### EXERCISE AIM
Please return exactly the run of lines that begins with the line containing "Which shape has the largest area?" and ends with the line containing "What is the", pictures excluded.

### ENTRIES SUPPLIED
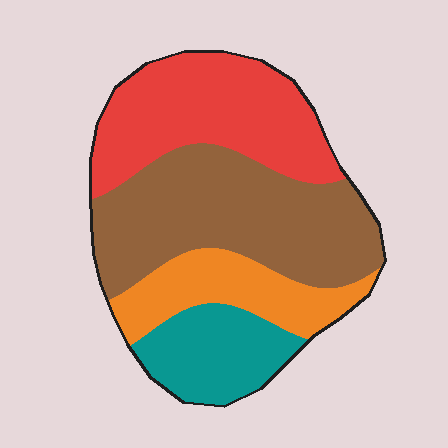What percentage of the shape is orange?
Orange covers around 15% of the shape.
---
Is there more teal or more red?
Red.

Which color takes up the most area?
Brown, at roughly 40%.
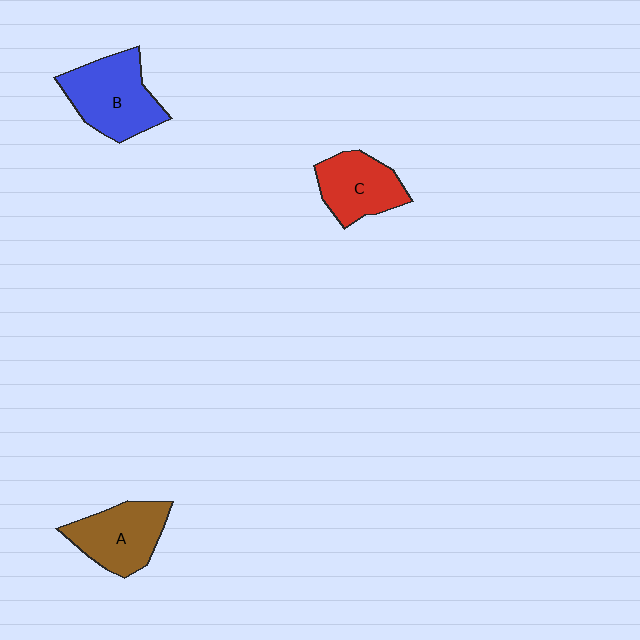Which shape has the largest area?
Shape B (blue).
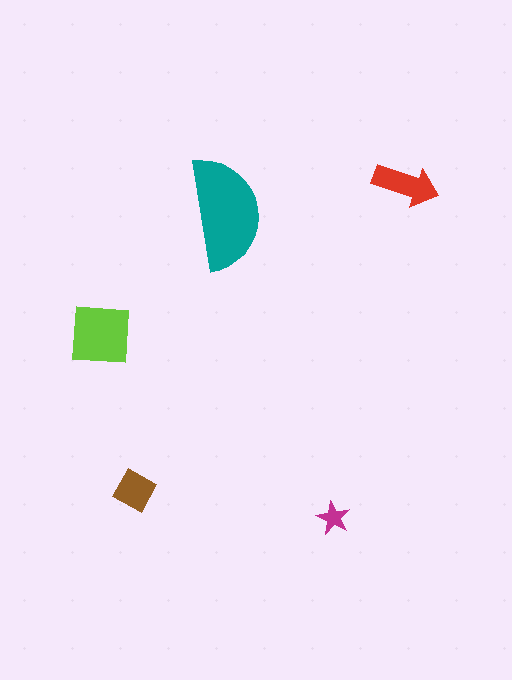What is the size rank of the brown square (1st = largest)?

### TASK OUTPUT
Which shape has the largest area?
Shape B (blue).
What is the size rank of the brown square (1st = largest)?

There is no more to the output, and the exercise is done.